Restate all of the data exactly.

::::::::

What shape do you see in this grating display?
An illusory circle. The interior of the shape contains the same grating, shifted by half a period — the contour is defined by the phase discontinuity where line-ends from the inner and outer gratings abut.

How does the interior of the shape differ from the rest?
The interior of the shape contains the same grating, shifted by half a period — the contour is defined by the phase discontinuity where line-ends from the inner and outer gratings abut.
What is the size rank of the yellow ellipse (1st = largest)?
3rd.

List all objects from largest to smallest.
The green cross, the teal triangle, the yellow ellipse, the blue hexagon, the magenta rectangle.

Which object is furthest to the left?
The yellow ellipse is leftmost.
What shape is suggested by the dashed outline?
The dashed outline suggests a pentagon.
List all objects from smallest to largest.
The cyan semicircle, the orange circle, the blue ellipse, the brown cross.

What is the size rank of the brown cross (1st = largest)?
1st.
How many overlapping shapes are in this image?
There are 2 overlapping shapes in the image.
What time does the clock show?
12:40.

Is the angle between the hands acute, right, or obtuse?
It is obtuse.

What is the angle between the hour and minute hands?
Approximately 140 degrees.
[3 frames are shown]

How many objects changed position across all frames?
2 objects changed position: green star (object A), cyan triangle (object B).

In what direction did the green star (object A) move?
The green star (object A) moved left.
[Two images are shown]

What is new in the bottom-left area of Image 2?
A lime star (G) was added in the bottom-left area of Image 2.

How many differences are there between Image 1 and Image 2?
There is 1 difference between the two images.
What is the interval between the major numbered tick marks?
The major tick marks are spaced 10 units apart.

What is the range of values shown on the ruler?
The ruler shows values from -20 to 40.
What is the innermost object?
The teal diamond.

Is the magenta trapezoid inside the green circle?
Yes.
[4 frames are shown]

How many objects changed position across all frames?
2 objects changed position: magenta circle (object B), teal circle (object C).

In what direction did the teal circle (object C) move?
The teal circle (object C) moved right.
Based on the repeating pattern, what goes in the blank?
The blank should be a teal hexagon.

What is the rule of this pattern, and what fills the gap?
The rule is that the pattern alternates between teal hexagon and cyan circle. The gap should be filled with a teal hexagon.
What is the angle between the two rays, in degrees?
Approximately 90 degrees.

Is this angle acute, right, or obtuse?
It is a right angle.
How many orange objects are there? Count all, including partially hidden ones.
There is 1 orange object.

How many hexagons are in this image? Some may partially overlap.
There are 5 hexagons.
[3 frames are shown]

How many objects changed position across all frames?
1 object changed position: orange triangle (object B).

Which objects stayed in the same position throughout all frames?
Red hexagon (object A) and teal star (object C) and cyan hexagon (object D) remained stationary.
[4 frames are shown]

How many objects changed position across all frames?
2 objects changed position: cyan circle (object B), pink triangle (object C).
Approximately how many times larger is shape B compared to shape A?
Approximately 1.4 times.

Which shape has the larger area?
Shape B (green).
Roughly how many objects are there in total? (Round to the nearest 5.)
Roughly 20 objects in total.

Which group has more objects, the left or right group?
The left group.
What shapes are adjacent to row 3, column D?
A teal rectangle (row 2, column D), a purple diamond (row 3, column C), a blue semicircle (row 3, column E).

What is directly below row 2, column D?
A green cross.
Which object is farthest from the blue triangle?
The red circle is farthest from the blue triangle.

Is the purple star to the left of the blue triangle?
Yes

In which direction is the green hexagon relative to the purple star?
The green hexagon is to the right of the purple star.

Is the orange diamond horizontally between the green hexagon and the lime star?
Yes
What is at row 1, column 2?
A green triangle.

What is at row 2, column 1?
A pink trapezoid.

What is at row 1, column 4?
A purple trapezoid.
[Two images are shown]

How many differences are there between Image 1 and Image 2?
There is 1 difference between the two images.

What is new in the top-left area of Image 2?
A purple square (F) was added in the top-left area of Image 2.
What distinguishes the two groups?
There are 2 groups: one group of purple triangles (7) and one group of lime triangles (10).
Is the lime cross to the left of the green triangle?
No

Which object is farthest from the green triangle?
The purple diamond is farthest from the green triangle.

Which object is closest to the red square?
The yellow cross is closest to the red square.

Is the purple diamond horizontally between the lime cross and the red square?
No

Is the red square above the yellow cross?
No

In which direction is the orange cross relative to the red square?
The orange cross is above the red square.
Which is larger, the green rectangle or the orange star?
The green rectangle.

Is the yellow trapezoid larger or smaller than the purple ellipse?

::::::::

**WRITTEN ANSWER**
What shape do you see in this grating display?
An illusory circle. The interior of the shape contains the same grating, shifted by half a period — the contour is defined by the phase discontinuity where line-ends from the inner and outer gratings abut.

How does the interior of the shape differ from the rest?
The interior of the shape contains the same grating, shifted by half a period — the contour is defined by the phase discontinuity where line-ends from the inner and outer gratings abut.
What is the size rank of the yellow ellipse (1st = largest)?
3rd.

List all objects from largest to smallest.
The green cross, the teal triangle, the yellow ellipse, the blue hexagon, the magenta rectangle.

Which object is furthest to the left?
The yellow ellipse is leftmost.
What shape is suggested by the dashed outline?
The dashed outline suggests a pentagon.
List all objects from smallest to largest.
The cyan semicircle, the orange circle, the blue ellipse, the brown cross.

What is the size rank of the brown cross (1st = largest)?
1st.
How many overlapping shapes are in this image?
There are 2 overlapping shapes in the image.
What time does the clock show?
12:40.

Is the angle between the hands acute, right, or obtuse?
It is obtuse.

What is the angle between the hour and minute hands?
Approximately 140 degrees.
[3 frames are shown]

How many objects changed position across all frames?
2 objects changed position: green star (object A), cyan triangle (object B).

In what direction did the green star (object A) move?
The green star (object A) moved left.
[Two images are shown]

What is new in the bottom-left area of Image 2?
A lime star (G) was added in the bottom-left area of Image 2.

How many differences are there between Image 1 and Image 2?
There is 1 difference between the two images.
What is the interval between the major numbered tick marks?
The major tick marks are spaced 10 units apart.

What is the range of values shown on the ruler?
The ruler shows values from -20 to 40.
What is the innermost object?
The teal diamond.

Is the magenta trapezoid inside the green circle?
Yes.
[4 frames are shown]

How many objects changed position across all frames?
2 objects changed position: magenta circle (object B), teal circle (object C).

In what direction did the teal circle (object C) move?
The teal circle (object C) moved right.
Based on the repeating pattern, what goes in the blank?
The blank should be a teal hexagon.

What is the rule of this pattern, and what fills the gap?
The rule is that the pattern alternates between teal hexagon and cyan circle. The gap should be filled with a teal hexagon.
What is the angle between the two rays, in degrees?
Approximately 90 degrees.

Is this angle acute, right, or obtuse?
It is a right angle.
How many orange objects are there? Count all, including partially hidden ones.
There is 1 orange object.

How many hexagons are in this image? Some may partially overlap.
There are 5 hexagons.
[3 frames are shown]

How many objects changed position across all frames?
1 object changed position: orange triangle (object B).

Which objects stayed in the same position throughout all frames?
Red hexagon (object A) and teal star (object C) and cyan hexagon (object D) remained stationary.
[4 frames are shown]

How many objects changed position across all frames?
2 objects changed position: cyan circle (object B), pink triangle (object C).
Approximately how many times larger is shape B compared to shape A?
Approximately 1.4 times.

Which shape has the larger area?
Shape B (green).
Roughly how many objects are there in total? (Round to the nearest 5.)
Roughly 20 objects in total.

Which group has more objects, the left or right group?
The left group.
What shapes are adjacent to row 3, column D?
A teal rectangle (row 2, column D), a purple diamond (row 3, column C), a blue semicircle (row 3, column E).

What is directly below row 2, column D?
A green cross.
Which object is farthest from the blue triangle?
The red circle is farthest from the blue triangle.

Is the purple star to the left of the blue triangle?
Yes

In which direction is the green hexagon relative to the purple star?
The green hexagon is to the right of the purple star.

Is the orange diamond horizontally between the green hexagon and the lime star?
Yes
What is at row 1, column 2?
A green triangle.

What is at row 2, column 1?
A pink trapezoid.

What is at row 1, column 4?
A purple trapezoid.
[Two images are shown]

How many differences are there between Image 1 and Image 2?
There is 1 difference between the two images.

What is new in the top-left area of Image 2?
A purple square (F) was added in the top-left area of Image 2.
What distinguishes the two groups?
There are 2 groups: one group of purple triangles (7) and one group of lime triangles (10).
Is the lime cross to the left of the green triangle?
No

Which object is farthest from the green triangle?
The purple diamond is farthest from the green triangle.

Which object is closest to the red square?
The yellow cross is closest to the red square.

Is the purple diamond horizontally between the lime cross and the red square?
No

Is the red square above the yellow cross?
No

In which direction is the orange cross relative to the red square?
The orange cross is above the red square.
Which is larger, the green rectangle or the orange star?
The green rectangle.

Is the yellow trapezoid larger or smaller than the purple ellipse?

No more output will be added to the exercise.